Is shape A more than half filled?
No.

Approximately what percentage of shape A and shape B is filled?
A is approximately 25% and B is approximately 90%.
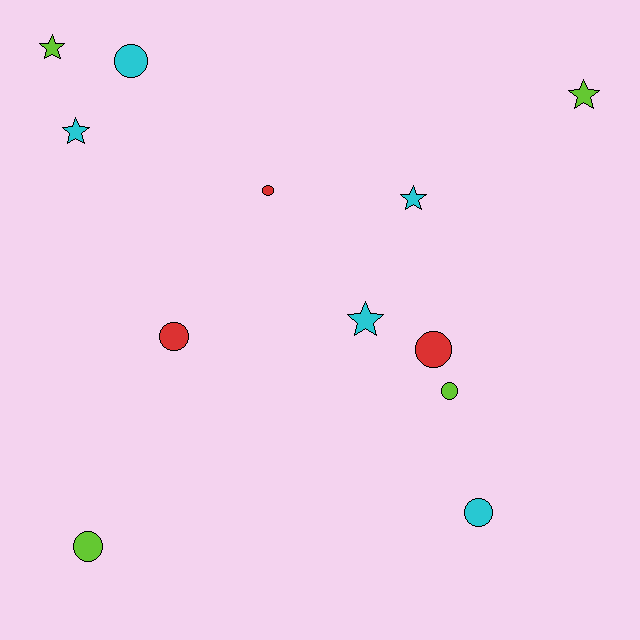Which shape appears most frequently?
Circle, with 7 objects.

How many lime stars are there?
There are 2 lime stars.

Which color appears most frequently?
Cyan, with 5 objects.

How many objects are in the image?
There are 12 objects.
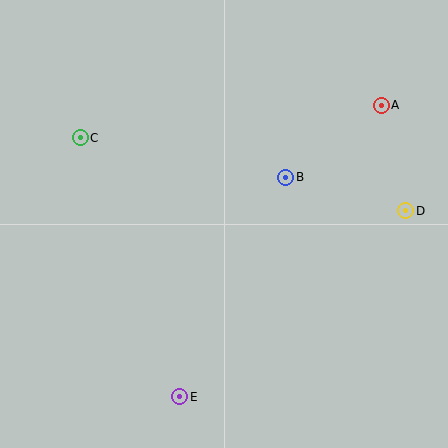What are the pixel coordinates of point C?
Point C is at (80, 138).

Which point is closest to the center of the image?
Point B at (286, 177) is closest to the center.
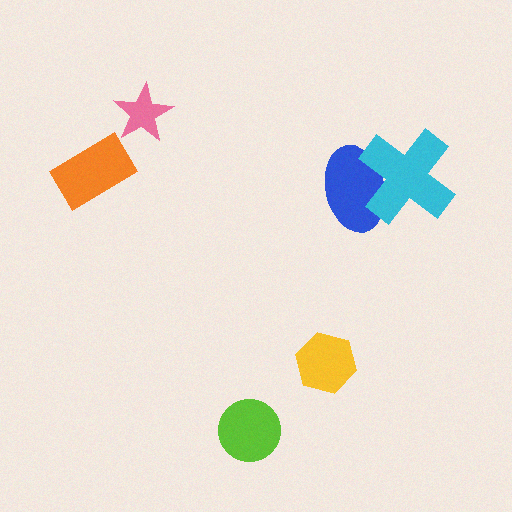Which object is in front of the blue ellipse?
The cyan cross is in front of the blue ellipse.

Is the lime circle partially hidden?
No, no other shape covers it.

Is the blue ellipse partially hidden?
Yes, it is partially covered by another shape.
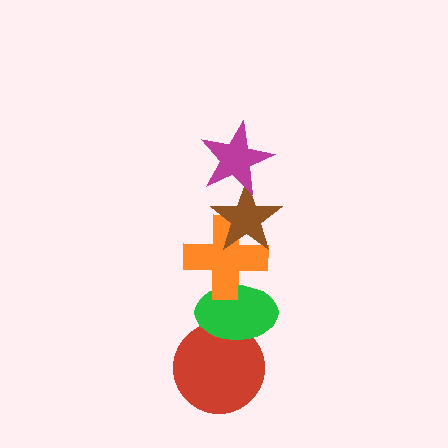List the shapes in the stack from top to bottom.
From top to bottom: the magenta star, the brown star, the orange cross, the green ellipse, the red circle.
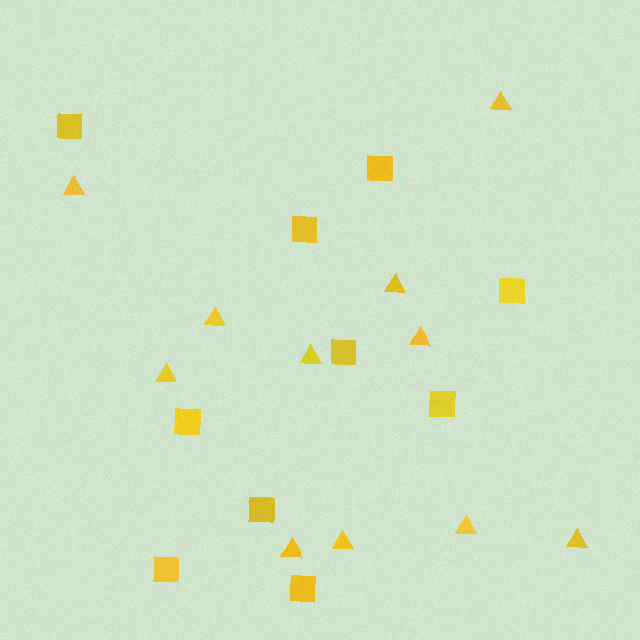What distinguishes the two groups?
There are 2 groups: one group of squares (10) and one group of triangles (11).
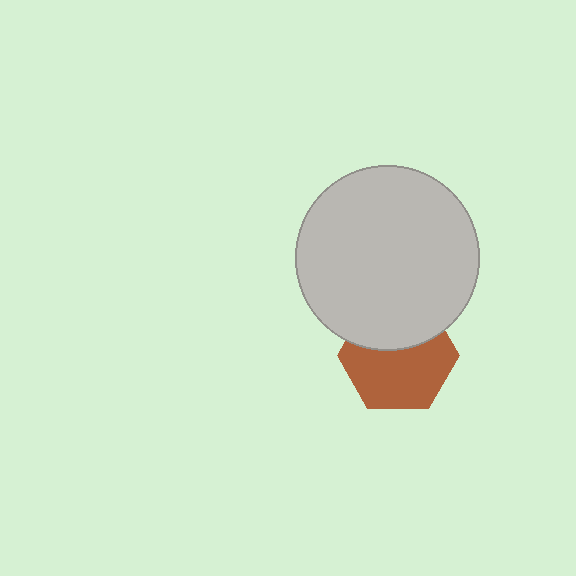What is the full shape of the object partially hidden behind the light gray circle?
The partially hidden object is a brown hexagon.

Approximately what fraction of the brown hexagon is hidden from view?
Roughly 38% of the brown hexagon is hidden behind the light gray circle.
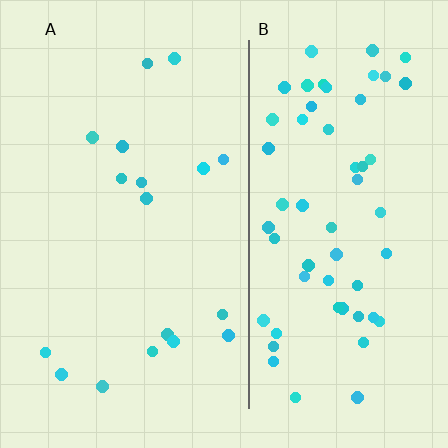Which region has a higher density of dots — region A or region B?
B (the right).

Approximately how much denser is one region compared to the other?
Approximately 3.4× — region B over region A.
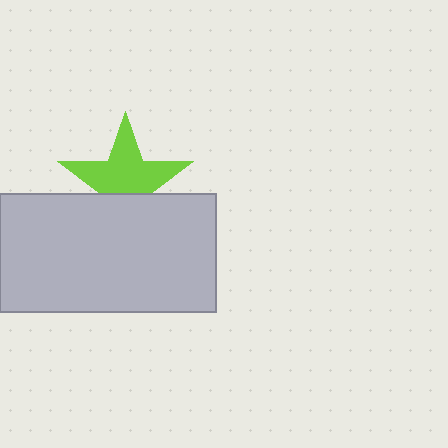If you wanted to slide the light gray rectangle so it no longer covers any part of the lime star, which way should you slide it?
Slide it down — that is the most direct way to separate the two shapes.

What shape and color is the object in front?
The object in front is a light gray rectangle.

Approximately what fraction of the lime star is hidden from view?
Roughly 35% of the lime star is hidden behind the light gray rectangle.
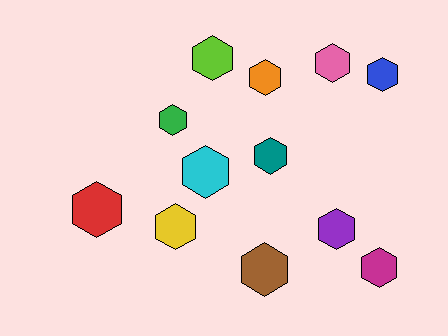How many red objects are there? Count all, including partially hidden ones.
There is 1 red object.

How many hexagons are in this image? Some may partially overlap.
There are 12 hexagons.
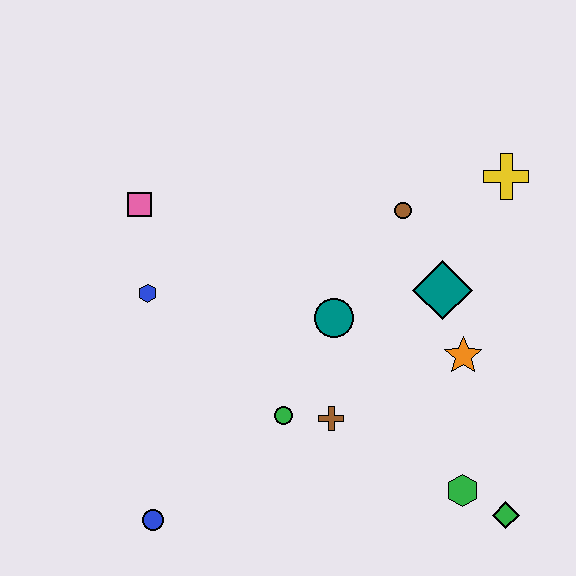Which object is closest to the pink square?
The blue hexagon is closest to the pink square.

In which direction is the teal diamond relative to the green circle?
The teal diamond is to the right of the green circle.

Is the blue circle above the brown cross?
No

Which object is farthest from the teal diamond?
The blue circle is farthest from the teal diamond.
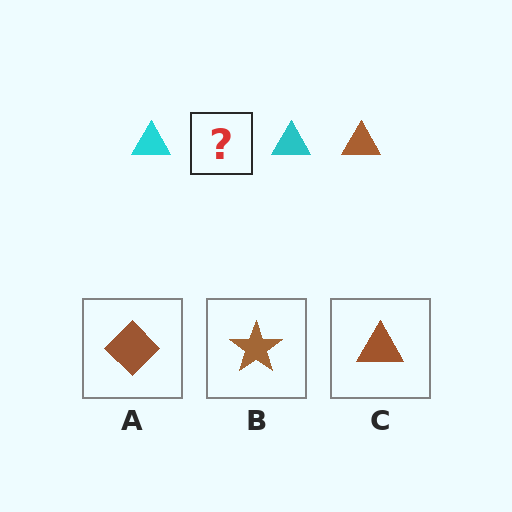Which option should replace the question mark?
Option C.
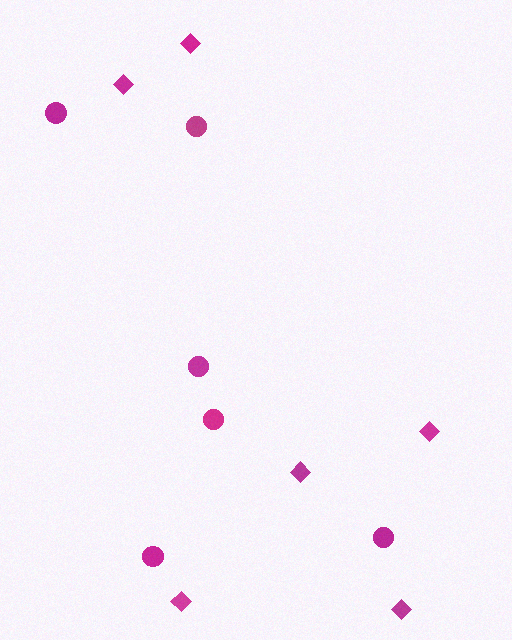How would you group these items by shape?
There are 2 groups: one group of diamonds (6) and one group of circles (6).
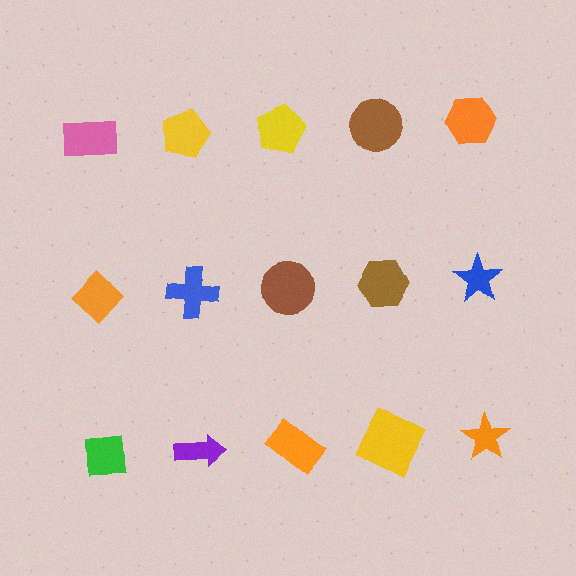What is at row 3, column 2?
A purple arrow.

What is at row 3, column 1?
A green square.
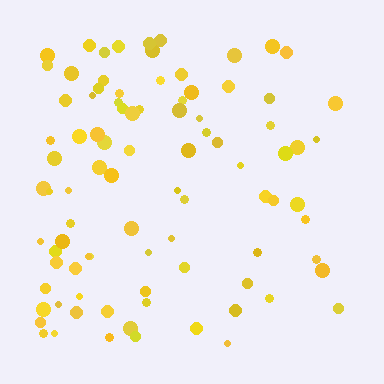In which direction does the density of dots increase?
From right to left, with the left side densest.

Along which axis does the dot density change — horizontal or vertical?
Horizontal.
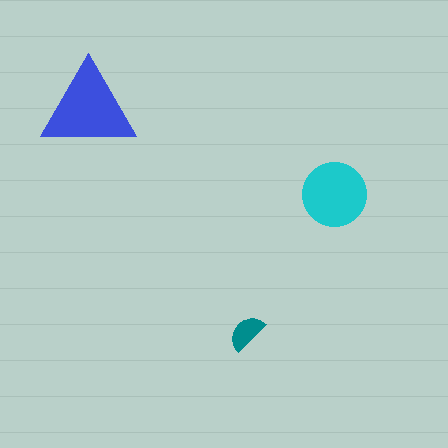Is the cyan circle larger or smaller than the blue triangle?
Smaller.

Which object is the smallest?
The teal semicircle.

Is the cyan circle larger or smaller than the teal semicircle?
Larger.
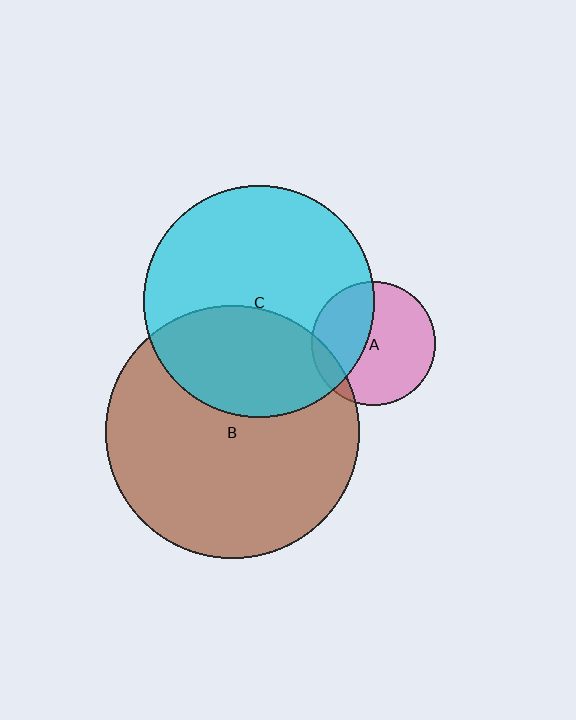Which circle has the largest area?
Circle B (brown).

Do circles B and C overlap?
Yes.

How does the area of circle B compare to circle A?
Approximately 4.2 times.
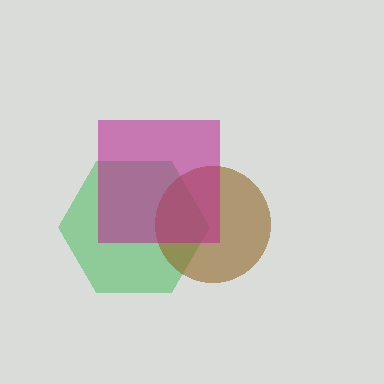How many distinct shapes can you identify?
There are 3 distinct shapes: a green hexagon, a brown circle, a magenta square.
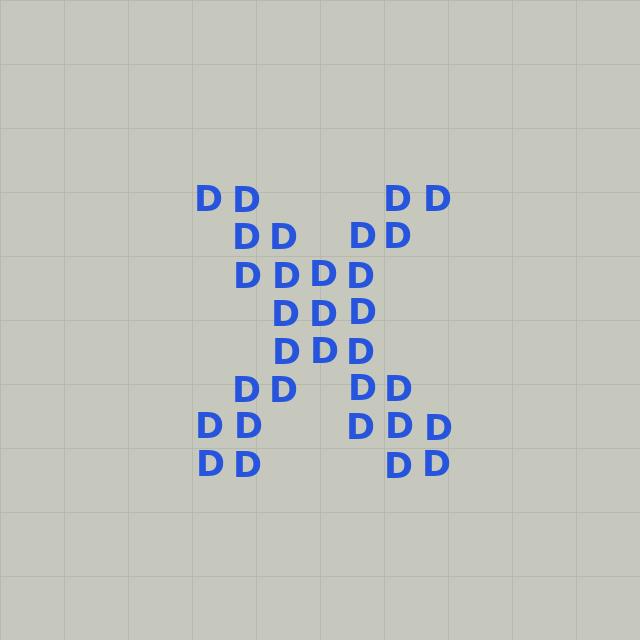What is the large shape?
The large shape is the letter X.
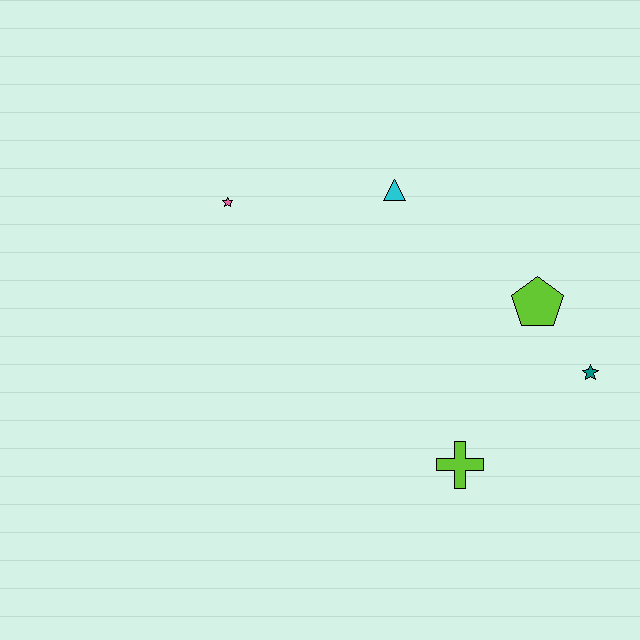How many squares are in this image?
There are no squares.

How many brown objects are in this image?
There are no brown objects.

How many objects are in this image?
There are 5 objects.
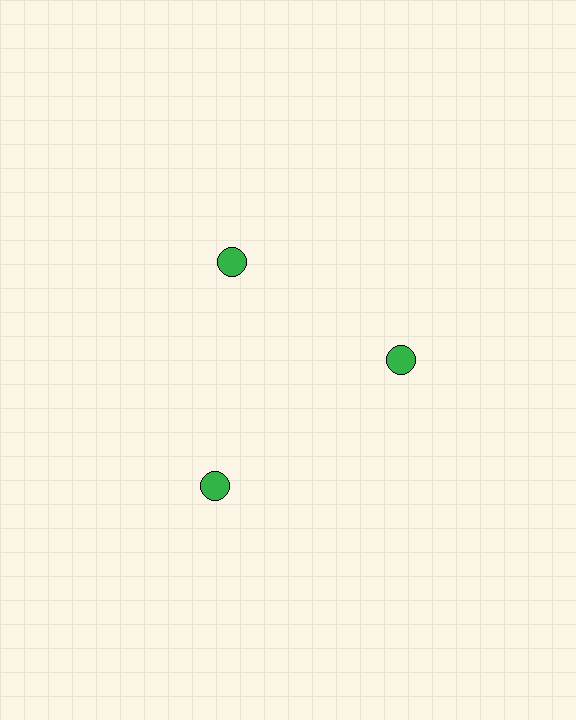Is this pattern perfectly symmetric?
No. The 3 green circles are arranged in a ring, but one element near the 7 o'clock position is pushed outward from the center, breaking the 3-fold rotational symmetry.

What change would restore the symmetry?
The symmetry would be restored by moving it inward, back onto the ring so that all 3 circles sit at equal angles and equal distance from the center.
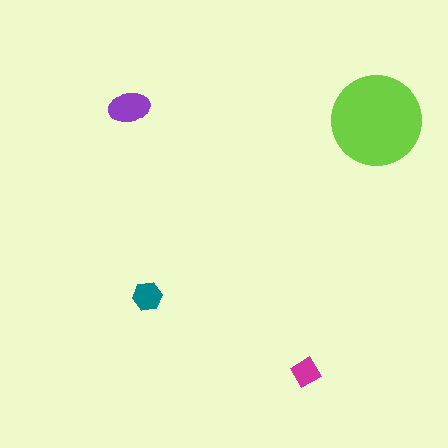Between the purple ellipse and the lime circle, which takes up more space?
The lime circle.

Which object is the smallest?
The magenta diamond.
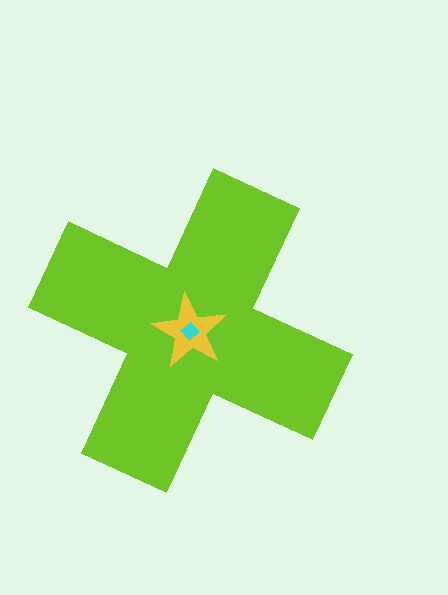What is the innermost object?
The cyan diamond.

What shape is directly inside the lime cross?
The yellow star.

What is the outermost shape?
The lime cross.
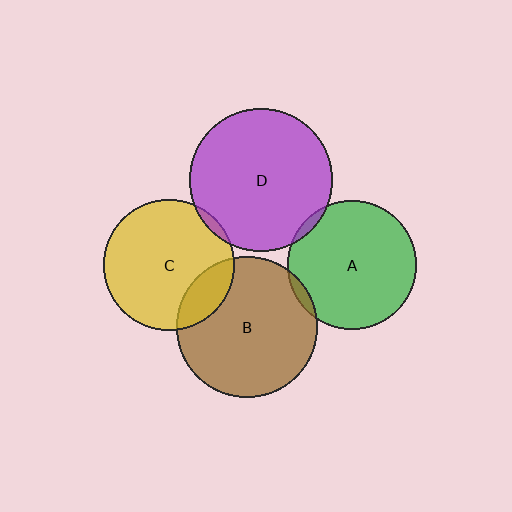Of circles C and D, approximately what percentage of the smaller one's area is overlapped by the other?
Approximately 5%.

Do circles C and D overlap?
Yes.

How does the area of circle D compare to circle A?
Approximately 1.2 times.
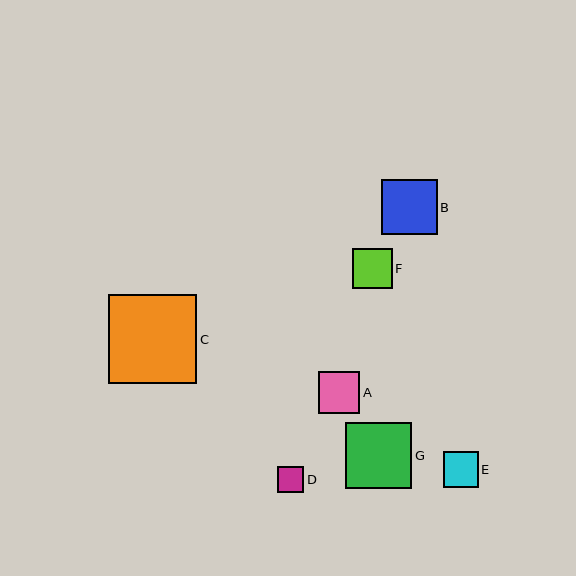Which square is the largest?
Square C is the largest with a size of approximately 89 pixels.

+---+

[What is asked]
What you return should match the records above word for word, minus the pictures.

[Result]
Is shape A more than half filled?
No.

Approximately what percentage of shape A and shape B is filled?
A is approximately 25% and B is approximately 90%.
Which shape appears most frequently?
Circle, with 7 objects.

How many lime stars are there?
There are 2 lime stars.

Which color appears most frequently?
Cyan, with 5 objects.

How many objects are in the image?
There are 12 objects.
What are the pixel coordinates of point C?
Point C is at (80, 138).

Which point is closest to the center of the image?
Point B at (286, 177) is closest to the center.
Which object is in front of the blue ellipse?
The cyan cross is in front of the blue ellipse.

Is the lime circle partially hidden?
No, no other shape covers it.

Is the blue ellipse partially hidden?
Yes, it is partially covered by another shape.
List the shapes in the stack from top to bottom.
From top to bottom: the magenta star, the brown star, the orange cross, the green ellipse, the red circle.
What distinguishes the two groups?
There are 2 groups: one group of squares (10) and one group of triangles (11).
What is the full shape of the object partially hidden behind the light gray circle?
The partially hidden object is a brown hexagon.

Approximately what fraction of the brown hexagon is hidden from view?
Roughly 38% of the brown hexagon is hidden behind the light gray circle.
Which region has a higher density of dots — region A or region B?
B (the right).

Approximately how much denser is one region compared to the other?
Approximately 3.4× — region B over region A.
If you wanted to slide the light gray rectangle so it no longer covers any part of the lime star, which way should you slide it?
Slide it down — that is the most direct way to separate the two shapes.

What shape and color is the object in front?
The object in front is a light gray rectangle.

Approximately what fraction of the lime star is hidden from view?
Roughly 35% of the lime star is hidden behind the light gray rectangle.
How many red objects are there? Count all, including partially hidden ones.
There is 1 red object.

How many hexagons are in this image? Some may partially overlap.
There are 12 hexagons.
Which object is closest to the pink square?
The blue hexagon is closest to the pink square.

In which direction is the teal diamond relative to the green circle?
The teal diamond is to the right of the green circle.

Is the blue circle above the brown cross?
No

Which object is farthest from the teal diamond?
The blue circle is farthest from the teal diamond.
Which option should replace the question mark?
Option C.
How would you group these items by shape?
There are 2 groups: one group of diamonds (6) and one group of circles (6).
What is at row 3, column 2?
A purple arrow.

What is at row 3, column 1?
A green square.
In which direction does the density of dots increase?
From right to left, with the left side densest.

Along which axis does the dot density change — horizontal or vertical?
Horizontal.
Is the cyan circle larger or smaller than the blue triangle?
Smaller.

Which object is the smallest?
The teal semicircle.

Is the cyan circle larger or smaller than the teal semicircle?
Larger.
Which circle has the largest area?
Circle B (brown).

Do circles B and C overlap?
Yes.

How does the area of circle B compare to circle A?
Approximately 4.2 times.
How many distinct shapes can you identify?
There are 3 distinct shapes: a green hexagon, a brown circle, a magenta square.
What is the large shape?
The large shape is the letter X.
How many squares are in this image?
There are no squares.

How many brown objects are in this image?
There are no brown objects.

How many objects are in this image?
There are 5 objects.
Is this pattern perfectly symmetric?
No. The 3 green circles are arranged in a ring, but one element near the 7 o'clock position is pushed outward from the center, breaking the 3-fold rotational symmetry.

What change would restore the symmetry?
The symmetry would be restored by moving it inward, back onto the ring so that all 3 circles sit at equal angles and equal distance from the center.
Between the purple ellipse and the lime circle, which takes up more space?
The lime circle.

Which object is the smallest?
The magenta diamond.
What is the innermost object?
The cyan diamond.

What shape is directly inside the lime cross?
The yellow star.

What is the outermost shape?
The lime cross.
Of circles C and D, approximately what percentage of the smaller one's area is overlapped by the other?
Approximately 5%.

Do circles C and D overlap?
Yes.

How does the area of circle D compare to circle A?
Approximately 1.2 times.
Which square is the largest?
Square C is the largest with a size of approximately 89 pixels.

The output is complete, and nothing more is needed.